● Written exercise
Can you return, unchanged, the lines from the one that contains "By approximately how" to the last line, with the pictures left out?

---------- Data to process

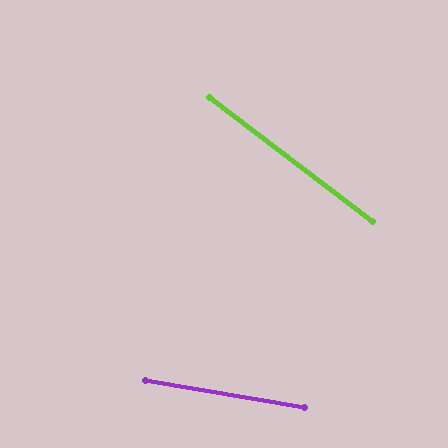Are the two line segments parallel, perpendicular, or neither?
Neither parallel nor perpendicular — they differ by about 28°.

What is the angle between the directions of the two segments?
Approximately 28 degrees.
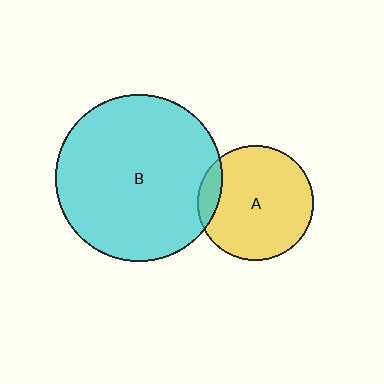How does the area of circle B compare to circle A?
Approximately 2.1 times.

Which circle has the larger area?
Circle B (cyan).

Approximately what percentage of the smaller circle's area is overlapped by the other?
Approximately 10%.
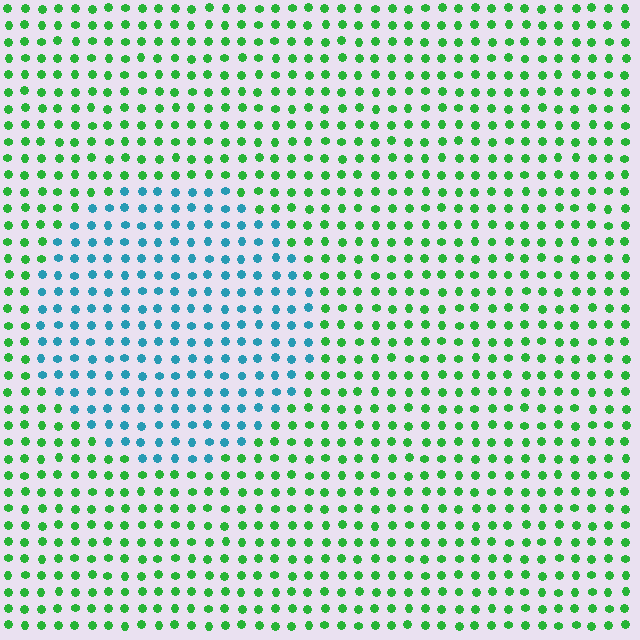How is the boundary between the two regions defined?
The boundary is defined purely by a slight shift in hue (about 64 degrees). Spacing, size, and orientation are identical on both sides.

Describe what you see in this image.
The image is filled with small green elements in a uniform arrangement. A circle-shaped region is visible where the elements are tinted to a slightly different hue, forming a subtle color boundary.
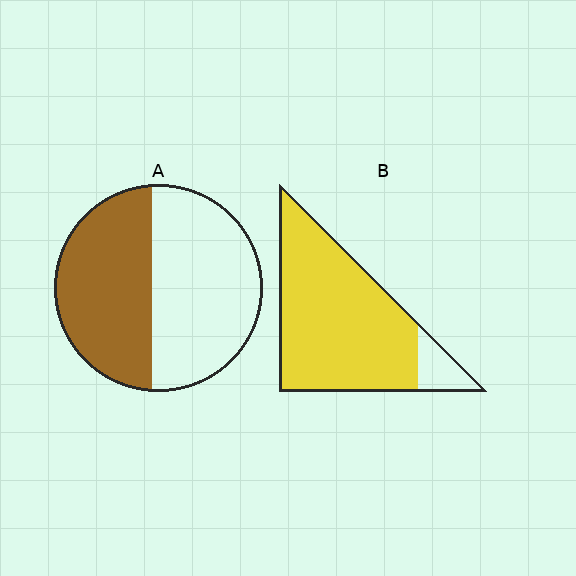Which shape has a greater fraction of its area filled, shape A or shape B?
Shape B.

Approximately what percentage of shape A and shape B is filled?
A is approximately 45% and B is approximately 90%.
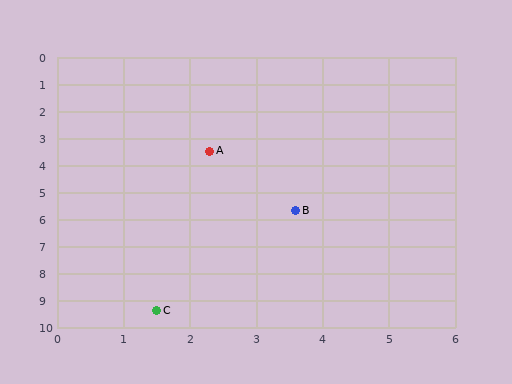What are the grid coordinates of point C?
Point C is at approximately (1.5, 9.4).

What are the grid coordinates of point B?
Point B is at approximately (3.6, 5.7).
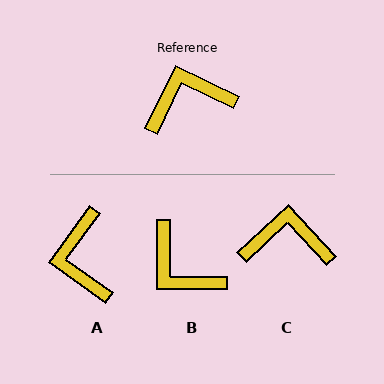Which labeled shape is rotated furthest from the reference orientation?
B, about 116 degrees away.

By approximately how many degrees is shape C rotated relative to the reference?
Approximately 21 degrees clockwise.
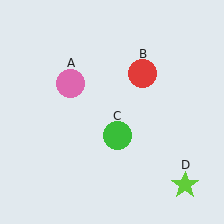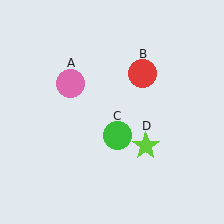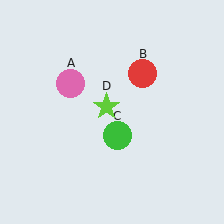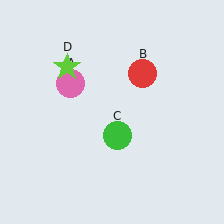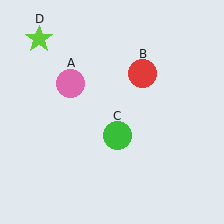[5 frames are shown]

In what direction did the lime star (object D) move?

--------------------

● Solution to this task
By approximately how many degrees is shape C rotated relative to the reference?
Approximately 21 degrees clockwise.
[5 frames are shown]

In what direction did the lime star (object D) move?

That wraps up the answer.